- _Entries provided_
******
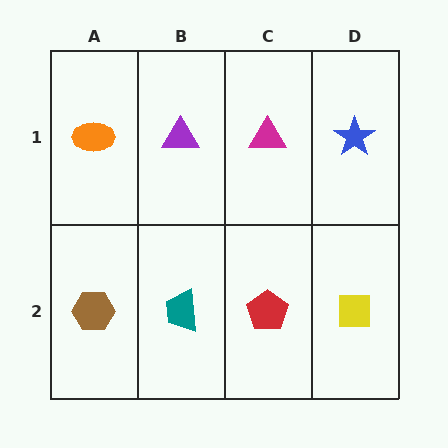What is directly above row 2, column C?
A magenta triangle.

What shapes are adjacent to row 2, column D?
A blue star (row 1, column D), a red pentagon (row 2, column C).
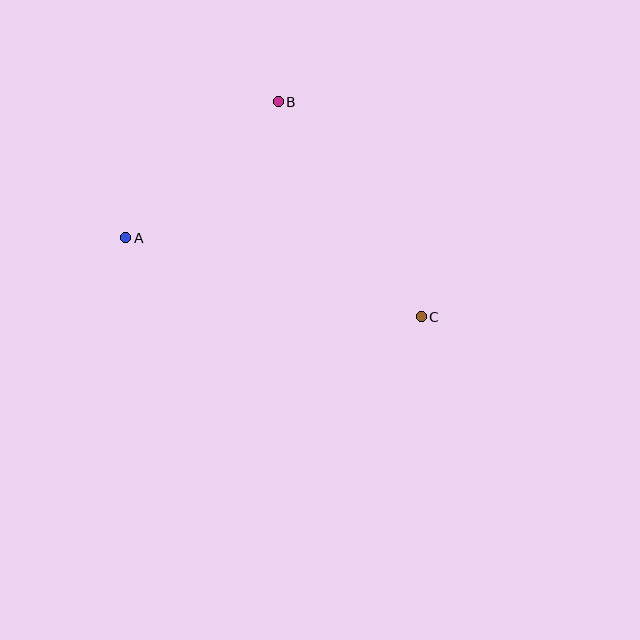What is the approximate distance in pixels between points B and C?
The distance between B and C is approximately 258 pixels.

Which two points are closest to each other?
Points A and B are closest to each other.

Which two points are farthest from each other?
Points A and C are farthest from each other.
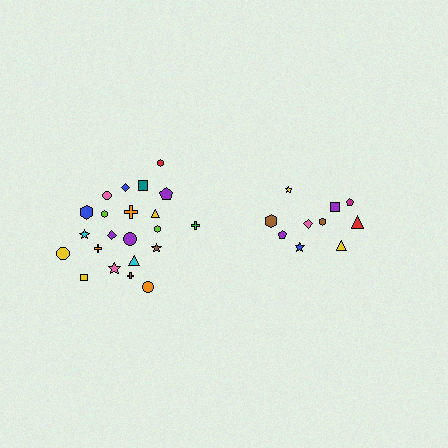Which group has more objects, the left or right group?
The left group.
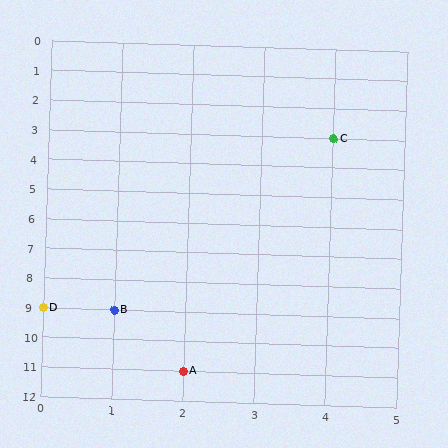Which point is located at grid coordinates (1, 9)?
Point B is at (1, 9).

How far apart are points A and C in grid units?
Points A and C are 2 columns and 8 rows apart (about 8.2 grid units diagonally).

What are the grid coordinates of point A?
Point A is at grid coordinates (2, 11).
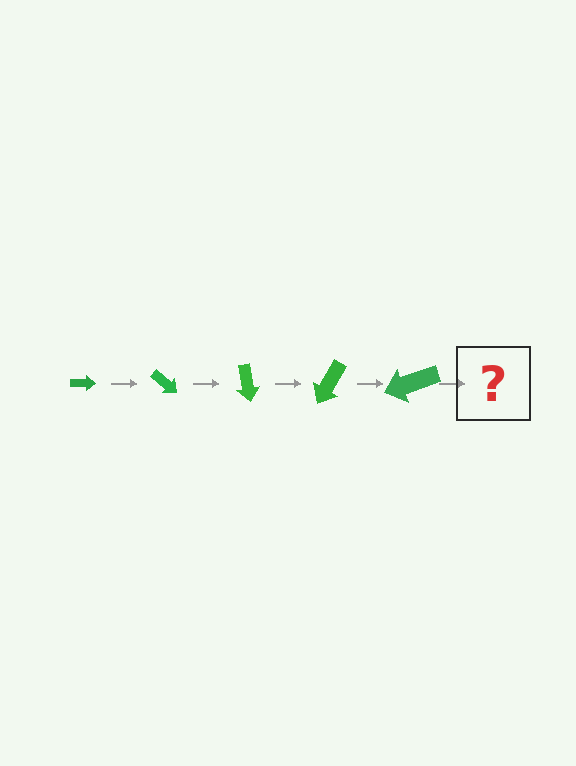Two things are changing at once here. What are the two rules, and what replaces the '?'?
The two rules are that the arrow grows larger each step and it rotates 40 degrees clockwise each step. The '?' should be an arrow, larger than the previous one and rotated 200 degrees clockwise from the start.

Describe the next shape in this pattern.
It should be an arrow, larger than the previous one and rotated 200 degrees clockwise from the start.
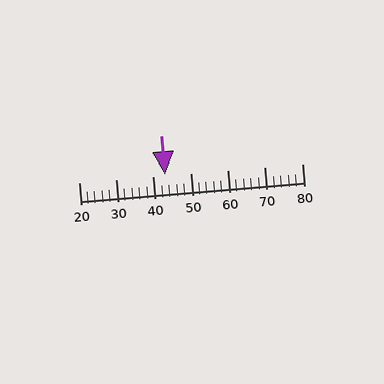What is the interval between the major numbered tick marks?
The major tick marks are spaced 10 units apart.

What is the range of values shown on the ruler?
The ruler shows values from 20 to 80.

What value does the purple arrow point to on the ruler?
The purple arrow points to approximately 43.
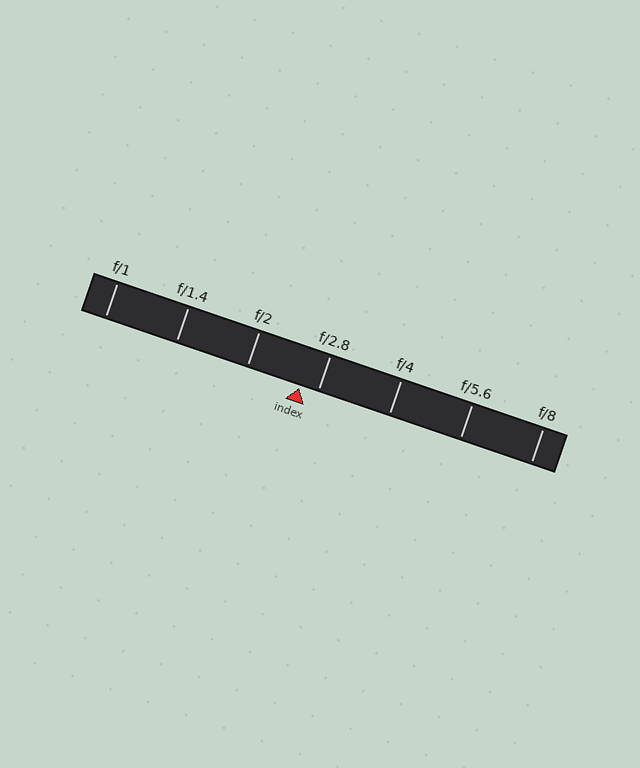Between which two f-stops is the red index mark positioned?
The index mark is between f/2 and f/2.8.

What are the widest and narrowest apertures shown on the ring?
The widest aperture shown is f/1 and the narrowest is f/8.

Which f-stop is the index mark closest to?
The index mark is closest to f/2.8.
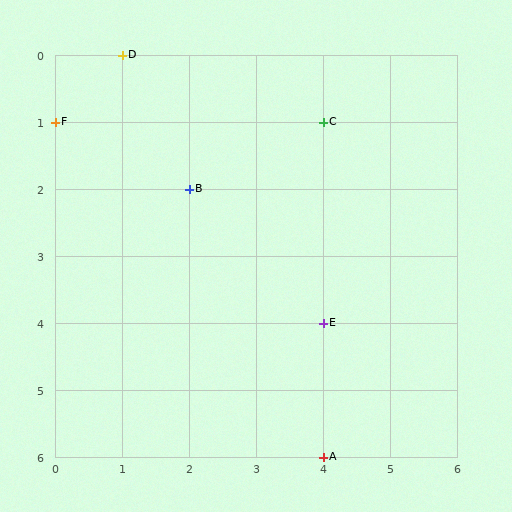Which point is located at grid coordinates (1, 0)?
Point D is at (1, 0).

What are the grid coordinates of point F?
Point F is at grid coordinates (0, 1).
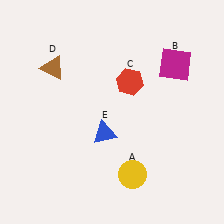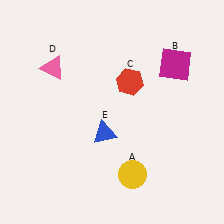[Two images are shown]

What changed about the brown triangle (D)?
In Image 1, D is brown. In Image 2, it changed to pink.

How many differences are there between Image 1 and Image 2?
There is 1 difference between the two images.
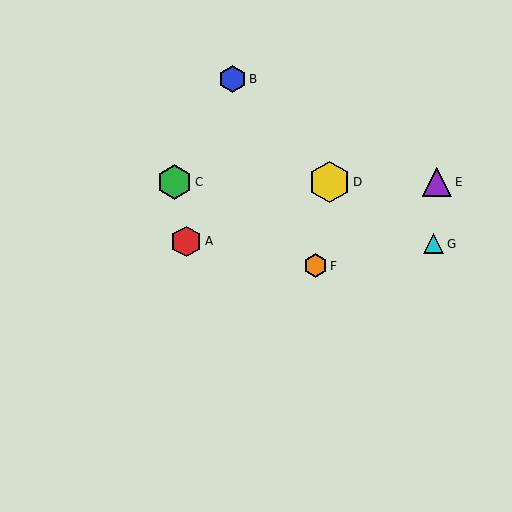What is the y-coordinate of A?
Object A is at y≈241.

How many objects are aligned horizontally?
3 objects (C, D, E) are aligned horizontally.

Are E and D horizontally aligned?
Yes, both are at y≈182.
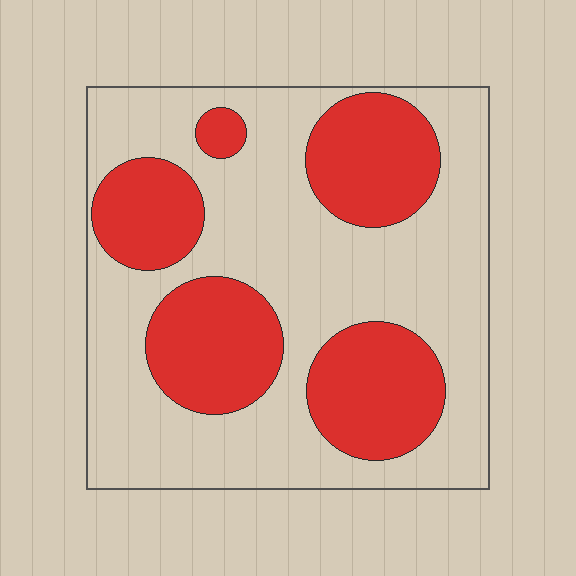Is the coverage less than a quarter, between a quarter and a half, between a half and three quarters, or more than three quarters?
Between a quarter and a half.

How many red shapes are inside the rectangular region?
5.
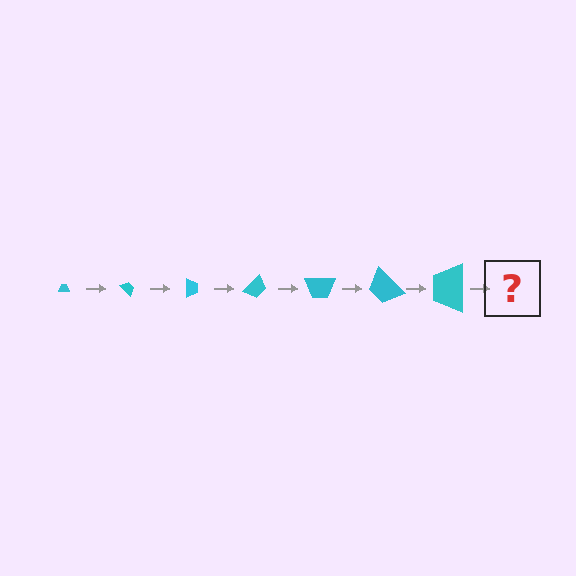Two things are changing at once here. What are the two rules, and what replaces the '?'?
The two rules are that the trapezoid grows larger each step and it rotates 45 degrees clockwise each step. The '?' should be a trapezoid, larger than the previous one and rotated 315 degrees clockwise from the start.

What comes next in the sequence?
The next element should be a trapezoid, larger than the previous one and rotated 315 degrees clockwise from the start.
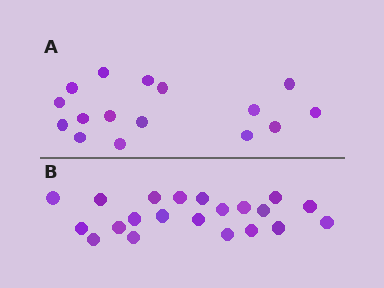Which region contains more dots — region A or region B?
Region B (the bottom region) has more dots.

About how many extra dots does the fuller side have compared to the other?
Region B has about 5 more dots than region A.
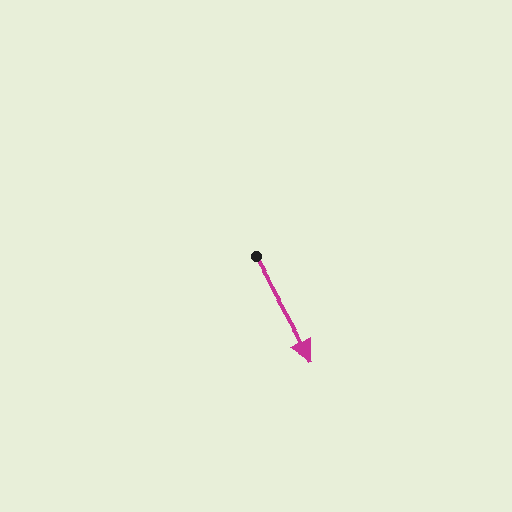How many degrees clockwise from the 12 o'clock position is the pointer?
Approximately 151 degrees.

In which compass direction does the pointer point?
Southeast.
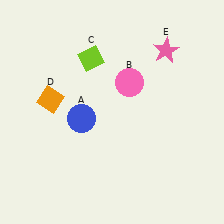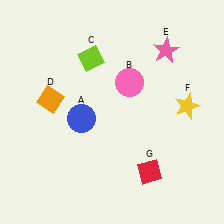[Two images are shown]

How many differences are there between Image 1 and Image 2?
There are 2 differences between the two images.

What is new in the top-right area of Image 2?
A yellow star (F) was added in the top-right area of Image 2.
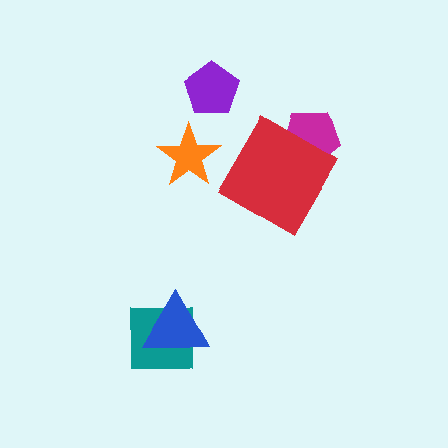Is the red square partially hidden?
No, no other shape covers it.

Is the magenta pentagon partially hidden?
Yes, it is partially covered by another shape.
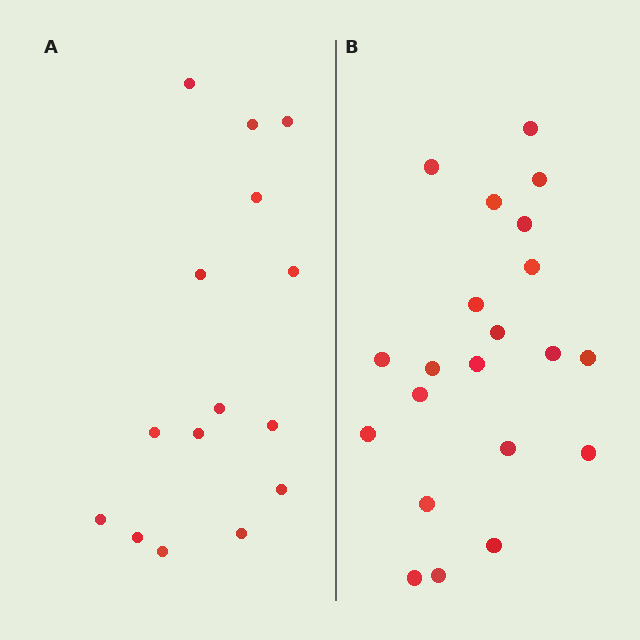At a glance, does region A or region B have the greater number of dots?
Region B (the right region) has more dots.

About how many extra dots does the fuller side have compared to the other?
Region B has about 6 more dots than region A.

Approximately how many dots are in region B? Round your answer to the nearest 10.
About 20 dots. (The exact count is 21, which rounds to 20.)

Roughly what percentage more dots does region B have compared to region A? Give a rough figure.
About 40% more.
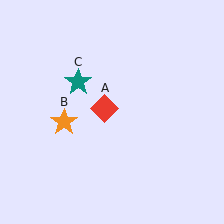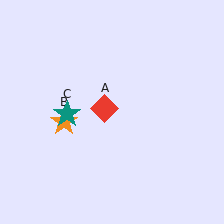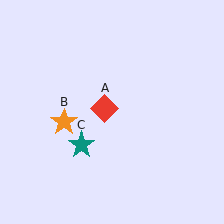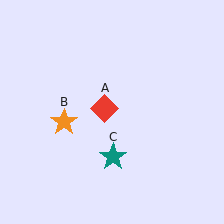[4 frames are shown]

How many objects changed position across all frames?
1 object changed position: teal star (object C).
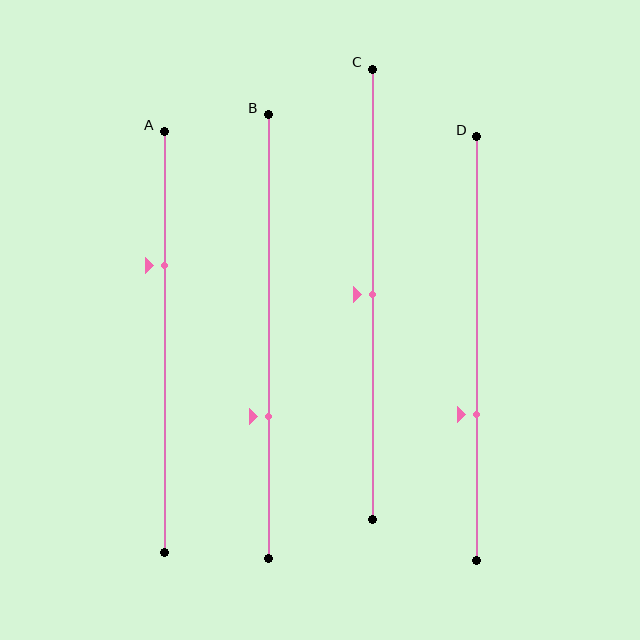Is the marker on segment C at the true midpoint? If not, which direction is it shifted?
Yes, the marker on segment C is at the true midpoint.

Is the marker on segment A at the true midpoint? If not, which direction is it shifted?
No, the marker on segment A is shifted upward by about 18% of the segment length.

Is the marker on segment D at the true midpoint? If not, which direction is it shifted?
No, the marker on segment D is shifted downward by about 15% of the segment length.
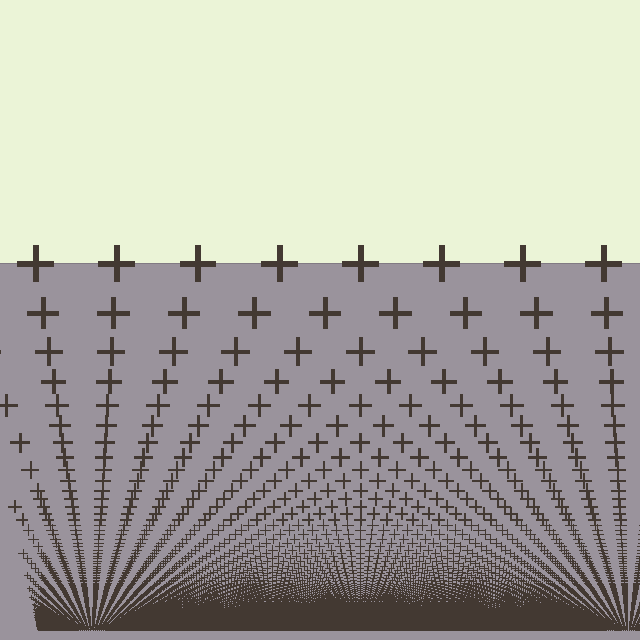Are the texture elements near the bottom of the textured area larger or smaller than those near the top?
Smaller. The gradient is inverted — elements near the bottom are smaller and denser.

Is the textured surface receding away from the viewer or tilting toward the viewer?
The surface appears to tilt toward the viewer. Texture elements get larger and sparser toward the top.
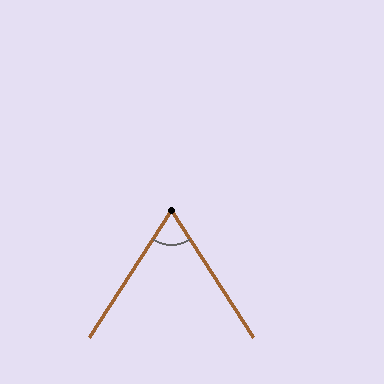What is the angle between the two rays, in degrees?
Approximately 66 degrees.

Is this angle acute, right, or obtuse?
It is acute.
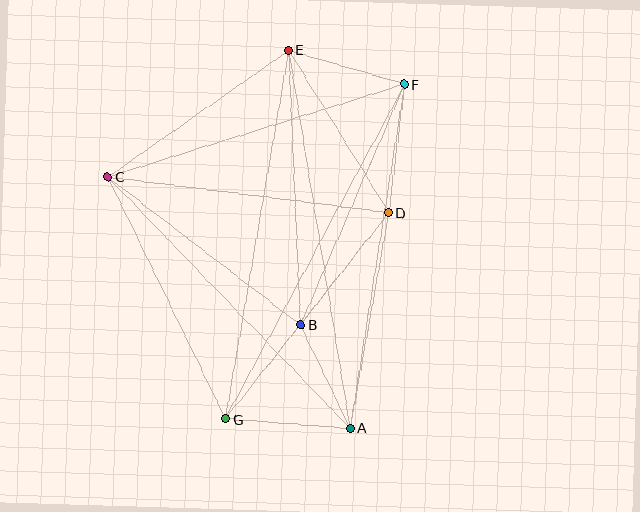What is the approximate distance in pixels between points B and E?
The distance between B and E is approximately 275 pixels.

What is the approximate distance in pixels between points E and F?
The distance between E and F is approximately 121 pixels.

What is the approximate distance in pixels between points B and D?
The distance between B and D is approximately 143 pixels.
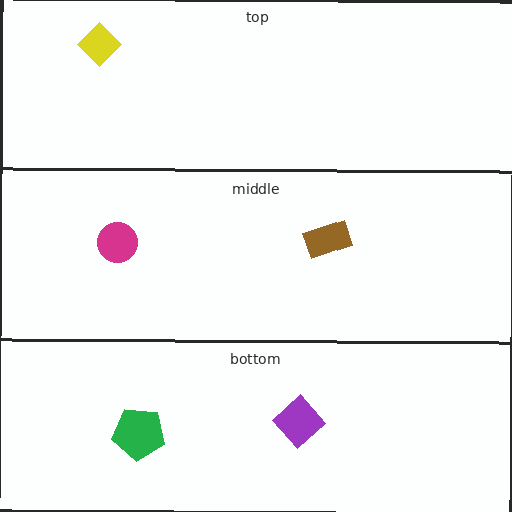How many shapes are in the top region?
1.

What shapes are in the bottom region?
The purple diamond, the green pentagon.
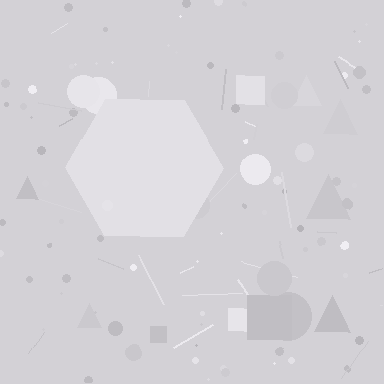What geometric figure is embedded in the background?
A hexagon is embedded in the background.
******
- _Aim_
Transcribe the records above exactly, leaving out every picture.

- _Written solution_
What is directly above row 2, column C?
A magenta triangle.

What shapes are adjacent to row 2, column D?
A blue star (row 1, column D), a red pentagon (row 2, column C).
What is the approximate distance in pixels between points B and C?
The distance between B and C is approximately 258 pixels.

Which two points are closest to each other?
Points A and B are closest to each other.

Which two points are farthest from each other?
Points A and C are farthest from each other.
Which group has more objects, the left or right group?
The left group.
Which point is located at grid coordinates (1, 9)?
Point B is at (1, 9).

How far apart are points A and C in grid units?
Points A and C are 2 columns and 8 rows apart (about 8.2 grid units diagonally).

What are the grid coordinates of point A?
Point A is at grid coordinates (2, 11).
Two things are changing at once here. What are the two rules, and what replaces the '?'?
The two rules are that the arrow grows larger each step and it rotates 40 degrees clockwise each step. The '?' should be an arrow, larger than the previous one and rotated 200 degrees clockwise from the start.

Describe the next shape in this pattern.
It should be an arrow, larger than the previous one and rotated 200 degrees clockwise from the start.
What is the interval between the major numbered tick marks?
The major tick marks are spaced 10 units apart.

What is the range of values shown on the ruler?
The ruler shows values from 20 to 80.

What value does the purple arrow point to on the ruler?
The purple arrow points to approximately 43.
Between which two f-stops is the red index mark positioned?
The index mark is between f/2 and f/2.8.

What are the widest and narrowest apertures shown on the ring?
The widest aperture shown is f/1 and the narrowest is f/8.

Which f-stop is the index mark closest to?
The index mark is closest to f/2.8.
Which point is located at grid coordinates (1, 0)?
Point D is at (1, 0).

What are the grid coordinates of point F?
Point F is at grid coordinates (0, 1).
[Two images are shown]

What changed about the brown triangle (D)?
In Image 1, D is brown. In Image 2, it changed to pink.

How many differences are there between Image 1 and Image 2?
There is 1 difference between the two images.
What is the y-coordinate of A?
Object A is at y≈241.

How many objects are aligned horizontally?
3 objects (C, D, E) are aligned horizontally.

Are E and D horizontally aligned?
Yes, both are at y≈182.
Is the coverage less than a quarter, between a quarter and a half, between a half and three quarters, or more than three quarters?
Between a quarter and a half.

How many red shapes are inside the rectangular region?
5.
Two things are changing at once here. What are the two rules, and what replaces the '?'?
The two rules are that the trapezoid grows larger each step and it rotates 45 degrees clockwise each step. The '?' should be a trapezoid, larger than the previous one and rotated 315 degrees clockwise from the start.

What comes next in the sequence?
The next element should be a trapezoid, larger than the previous one and rotated 315 degrees clockwise from the start.
Which region contains more dots — region A or region B?
Region B (the bottom region) has more dots.

About how many extra dots does the fuller side have compared to the other?
Region B has about 5 more dots than region A.
How many degrees clockwise from the 12 o'clock position is the pointer?
Approximately 151 degrees.

In which compass direction does the pointer point?
Southeast.
[Two images are shown]

How many differences are there between Image 1 and Image 2?
There are 2 differences between the two images.

What is new in the top-right area of Image 2?
A yellow star (F) was added in the top-right area of Image 2.
Is the red square partially hidden?
No, no other shape covers it.

Is the magenta pentagon partially hidden?
Yes, it is partially covered by another shape.
At a glance, does region A or region B have the greater number of dots?
Region B (the right region) has more dots.

About how many extra dots does the fuller side have compared to the other?
Region B has about 6 more dots than region A.

Approximately how many dots are in region B? Round your answer to the nearest 10.
About 20 dots. (The exact count is 21, which rounds to 20.)

Roughly what percentage more dots does region B have compared to region A? Give a rough figure.
About 40% more.
[4 frames are shown]

How many objects changed position across all frames?
1 object changed position: teal star (object C).
Is the marker on segment C at the true midpoint? If not, which direction is it shifted?
Yes, the marker on segment C is at the true midpoint.

Is the marker on segment A at the true midpoint? If not, which direction is it shifted?
No, the marker on segment A is shifted upward by about 18% of the segment length.

Is the marker on segment D at the true midpoint? If not, which direction is it shifted?
No, the marker on segment D is shifted downward by about 15% of the segment length.
Are the texture elements near the bottom of the textured area larger or smaller than those near the top?
Smaller. The gradient is inverted — elements near the bottom are smaller and denser.

Is the textured surface receding away from the viewer or tilting toward the viewer?
The surface appears to tilt toward the viewer. Texture elements get larger and sparser toward the top.
What is the angle between the two rays, in degrees?
Approximately 66 degrees.

Is this angle acute, right, or obtuse?
It is acute.
What is the approximate distance in pixels between points B and E?
The distance between B and E is approximately 275 pixels.

What is the approximate distance in pixels between points E and F?
The distance between E and F is approximately 121 pixels.

What is the approximate distance in pixels between points B and D?
The distance between B and D is approximately 143 pixels.
How many shapes are in the top region?
1.

What shapes are in the bottom region?
The purple diamond, the green pentagon.
What geometric figure is embedded in the background?
A hexagon is embedded in the background.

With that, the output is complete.